- EXTRACTED RECORDS -
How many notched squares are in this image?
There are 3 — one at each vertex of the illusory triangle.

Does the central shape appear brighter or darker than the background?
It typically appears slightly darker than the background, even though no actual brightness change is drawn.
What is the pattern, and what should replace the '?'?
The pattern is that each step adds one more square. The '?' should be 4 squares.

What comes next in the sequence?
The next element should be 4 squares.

- WHAT YOU ARE ASKED TO DO -
Please repeat the listing exactly, with nothing left out.

- OUTPUT OF THE EXERCISE -
How many notched squares are in this image?
There are 3 — one at each vertex of the illusory triangle.

Does the central shape appear brighter or darker than the background?
It typically appears slightly darker than the background, even though no actual brightness change is drawn.
What is the pattern, and what should replace the '?'?
The pattern is that each step adds one more square. The '?' should be 4 squares.

What comes next in the sequence?
The next element should be 4 squares.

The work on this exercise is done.